▶ [Listed records]:
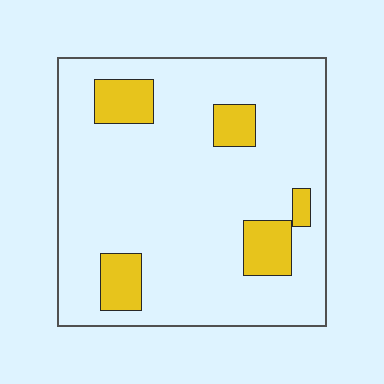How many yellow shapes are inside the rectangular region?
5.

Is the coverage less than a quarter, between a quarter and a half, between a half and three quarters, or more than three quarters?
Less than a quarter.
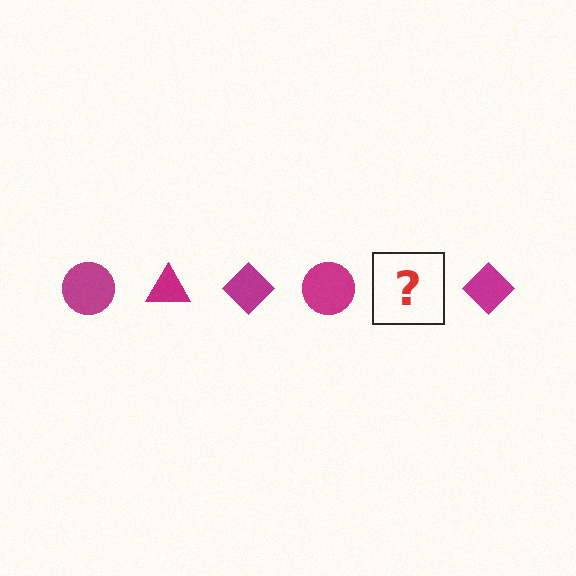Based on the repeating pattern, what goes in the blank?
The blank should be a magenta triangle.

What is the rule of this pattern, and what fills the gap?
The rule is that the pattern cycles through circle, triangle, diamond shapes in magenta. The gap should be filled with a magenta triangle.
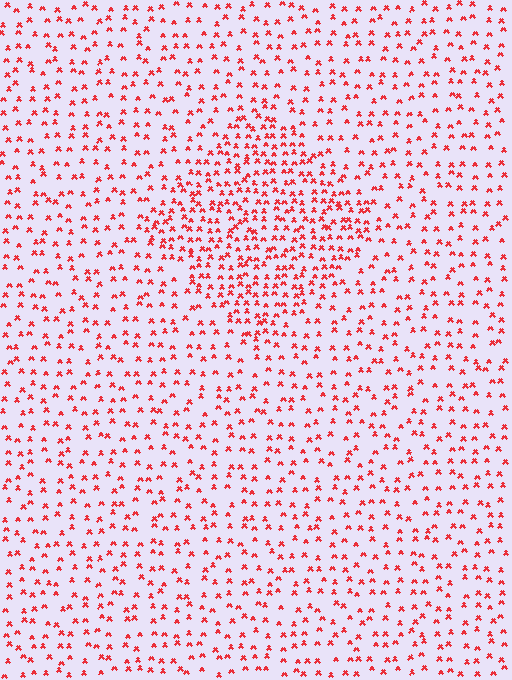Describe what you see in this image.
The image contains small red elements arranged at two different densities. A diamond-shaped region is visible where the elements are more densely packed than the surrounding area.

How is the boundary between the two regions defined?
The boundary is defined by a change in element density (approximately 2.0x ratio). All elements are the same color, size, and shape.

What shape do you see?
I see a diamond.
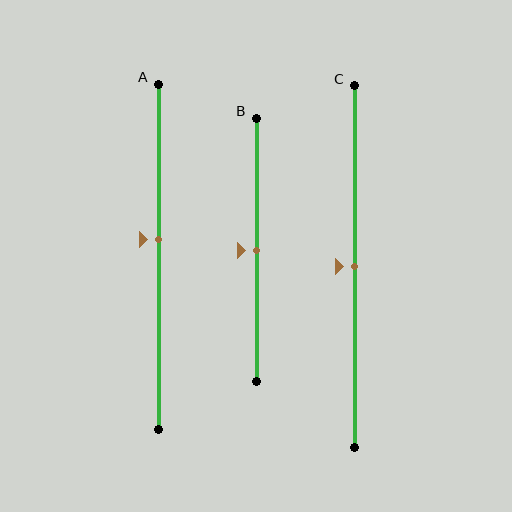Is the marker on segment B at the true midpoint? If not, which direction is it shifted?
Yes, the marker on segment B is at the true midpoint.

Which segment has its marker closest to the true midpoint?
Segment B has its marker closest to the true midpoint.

* * *

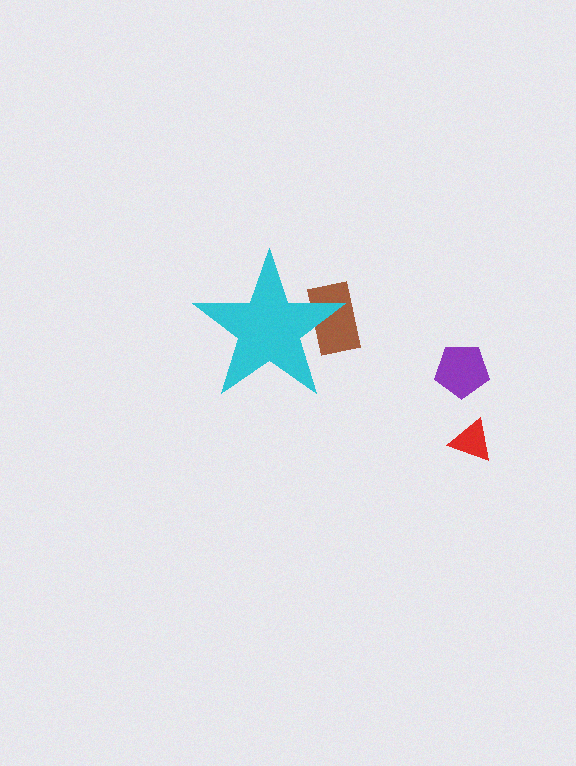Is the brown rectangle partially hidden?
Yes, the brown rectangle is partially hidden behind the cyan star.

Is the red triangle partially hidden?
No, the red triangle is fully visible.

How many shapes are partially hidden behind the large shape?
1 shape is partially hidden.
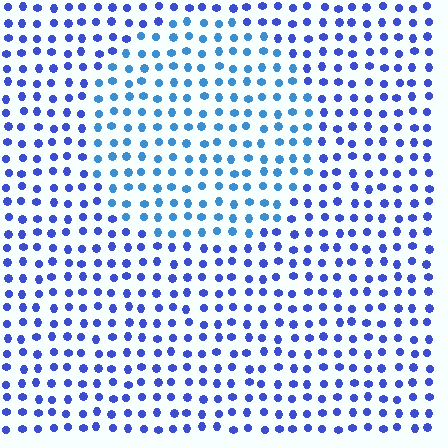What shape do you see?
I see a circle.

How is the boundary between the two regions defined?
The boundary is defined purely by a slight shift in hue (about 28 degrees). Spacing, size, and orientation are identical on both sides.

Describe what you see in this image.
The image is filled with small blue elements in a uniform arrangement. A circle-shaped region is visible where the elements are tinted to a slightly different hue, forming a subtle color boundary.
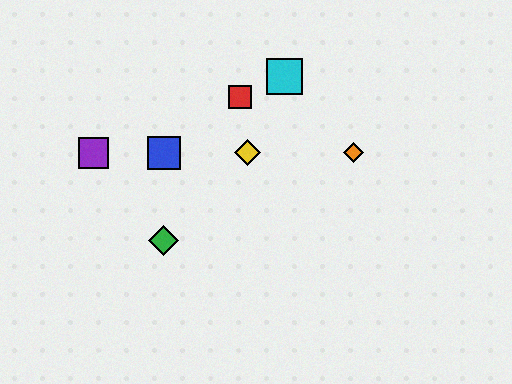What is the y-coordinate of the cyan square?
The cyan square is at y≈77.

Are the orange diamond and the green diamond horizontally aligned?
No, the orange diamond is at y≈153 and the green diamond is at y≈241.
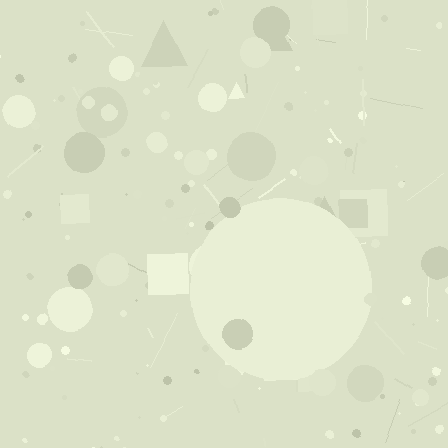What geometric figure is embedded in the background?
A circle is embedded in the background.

...

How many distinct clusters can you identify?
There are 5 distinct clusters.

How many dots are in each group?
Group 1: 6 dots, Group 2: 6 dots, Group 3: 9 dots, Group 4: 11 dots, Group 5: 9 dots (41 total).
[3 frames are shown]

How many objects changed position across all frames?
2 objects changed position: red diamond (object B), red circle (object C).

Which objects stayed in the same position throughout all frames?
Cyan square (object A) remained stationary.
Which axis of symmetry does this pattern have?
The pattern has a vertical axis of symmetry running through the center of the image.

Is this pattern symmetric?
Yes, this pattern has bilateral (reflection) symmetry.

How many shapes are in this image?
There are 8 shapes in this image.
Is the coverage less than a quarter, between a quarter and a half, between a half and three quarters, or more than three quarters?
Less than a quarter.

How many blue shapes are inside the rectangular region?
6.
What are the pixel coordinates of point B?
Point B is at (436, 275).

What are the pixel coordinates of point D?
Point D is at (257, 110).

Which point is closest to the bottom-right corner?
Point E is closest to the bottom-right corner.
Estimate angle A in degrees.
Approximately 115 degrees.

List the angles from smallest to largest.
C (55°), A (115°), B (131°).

▶ [Task]: The line with "How many dots are in each group?" marks the start and the line with "[3 frames are shown]" marks the end; transcribe every line in that stretch, unchanged.

▶ [Result]:
How many dots are in each group?
Group 1: 6 dots, Group 2: 6 dots, Group 3: 9 dots, Group 4: 11 dots, Group 5: 9 dots (41 total).
[3 frames are shown]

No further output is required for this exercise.